[Illustrated geometry question entries]
========================

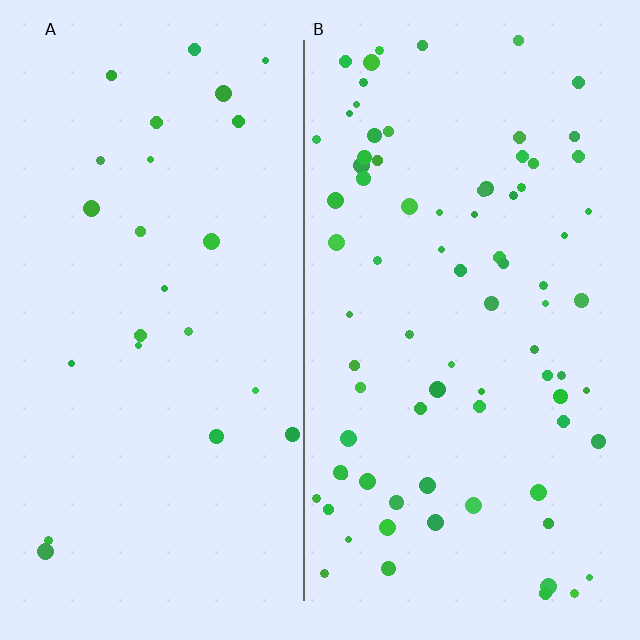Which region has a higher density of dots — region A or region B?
B (the right).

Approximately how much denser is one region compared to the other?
Approximately 3.3× — region B over region A.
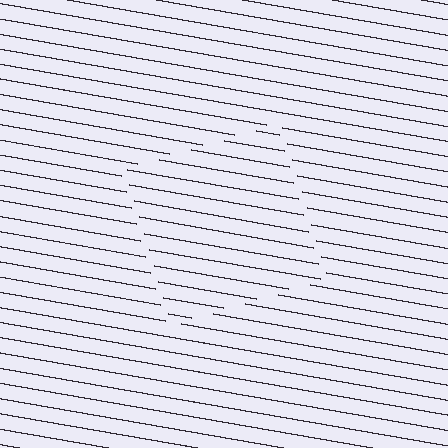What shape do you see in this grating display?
An illusory square. The interior of the shape contains the same grating, shifted by half a period — the contour is defined by the phase discontinuity where line-ends from the inner and outer gratings abut.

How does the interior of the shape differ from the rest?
The interior of the shape contains the same grating, shifted by half a period — the contour is defined by the phase discontinuity where line-ends from the inner and outer gratings abut.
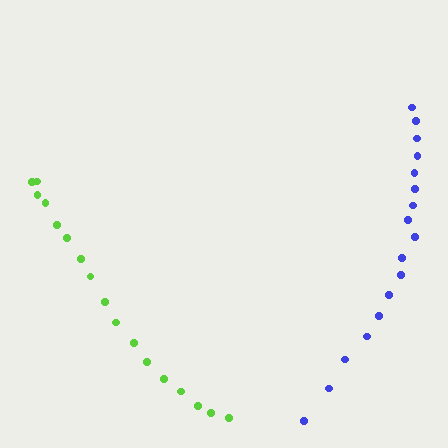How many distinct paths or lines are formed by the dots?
There are 2 distinct paths.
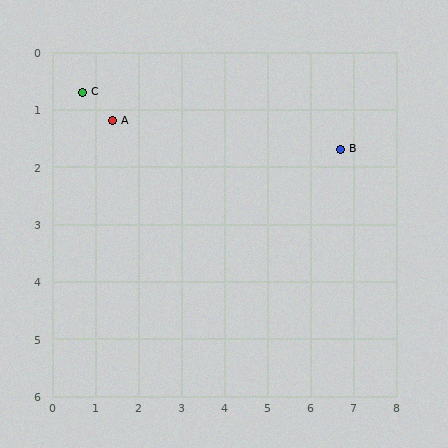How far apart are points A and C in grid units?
Points A and C are about 0.9 grid units apart.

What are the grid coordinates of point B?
Point B is at approximately (6.7, 1.7).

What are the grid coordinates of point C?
Point C is at approximately (0.7, 0.7).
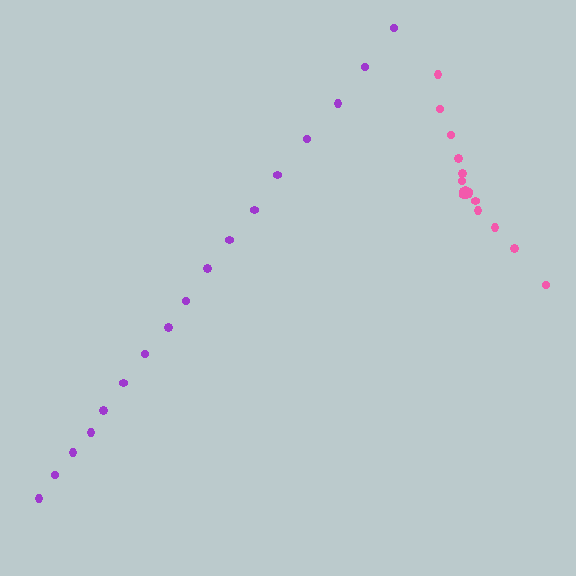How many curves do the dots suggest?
There are 2 distinct paths.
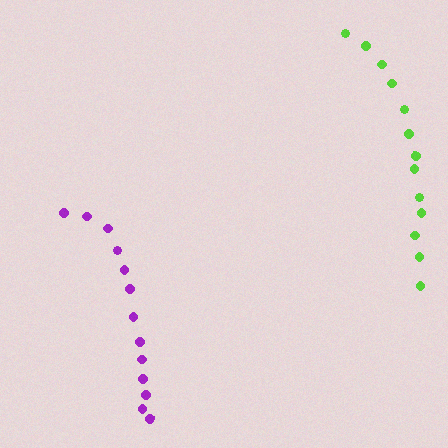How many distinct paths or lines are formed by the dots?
There are 2 distinct paths.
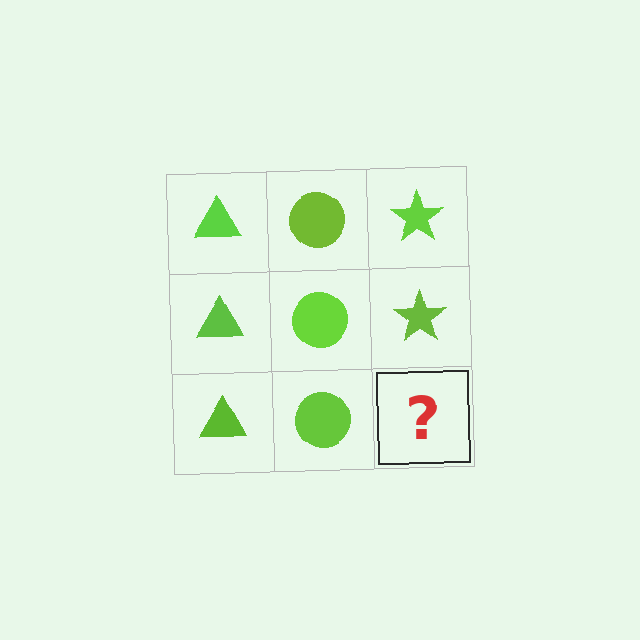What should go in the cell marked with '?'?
The missing cell should contain a lime star.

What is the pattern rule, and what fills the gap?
The rule is that each column has a consistent shape. The gap should be filled with a lime star.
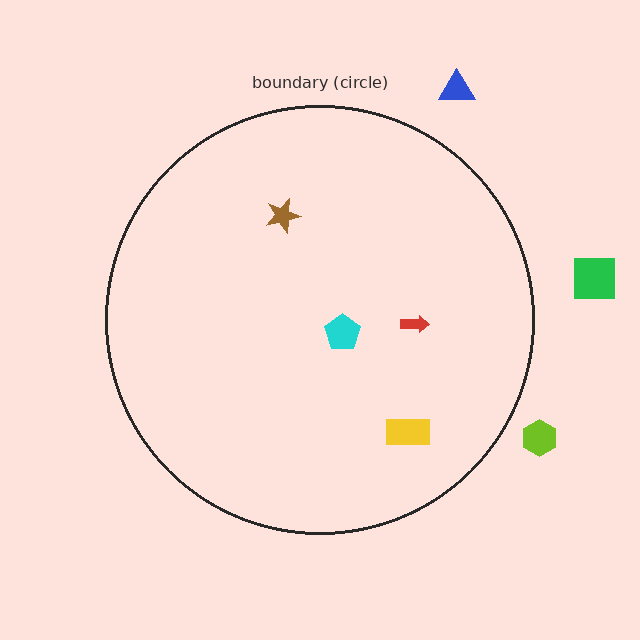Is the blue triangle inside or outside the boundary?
Outside.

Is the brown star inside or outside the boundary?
Inside.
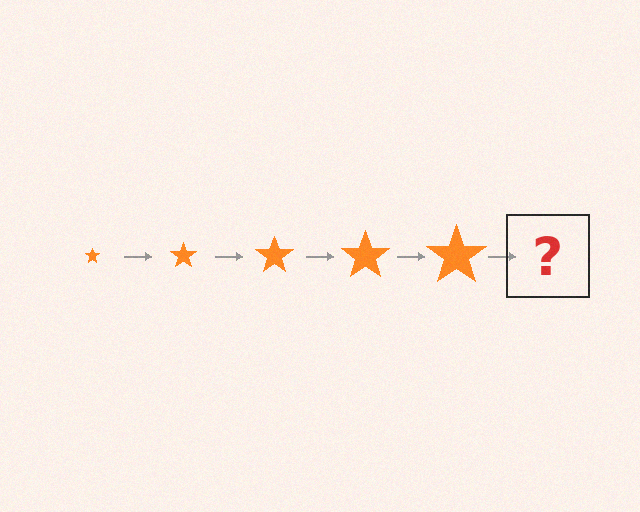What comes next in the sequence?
The next element should be an orange star, larger than the previous one.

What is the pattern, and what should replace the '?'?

========================

Written task:
Retype exactly the lines from the one containing "Is the blue" through the last line of the records above, both included, and leave out any pictures.

Answer for this exercise:
Is the blue triangle inside or outside the boundary?
Outside.

Is the brown star inside or outside the boundary?
Inside.
What comes next in the sequence?
The next element should be an orange star, larger than the previous one.

What is the pattern, and what should replace the '?'?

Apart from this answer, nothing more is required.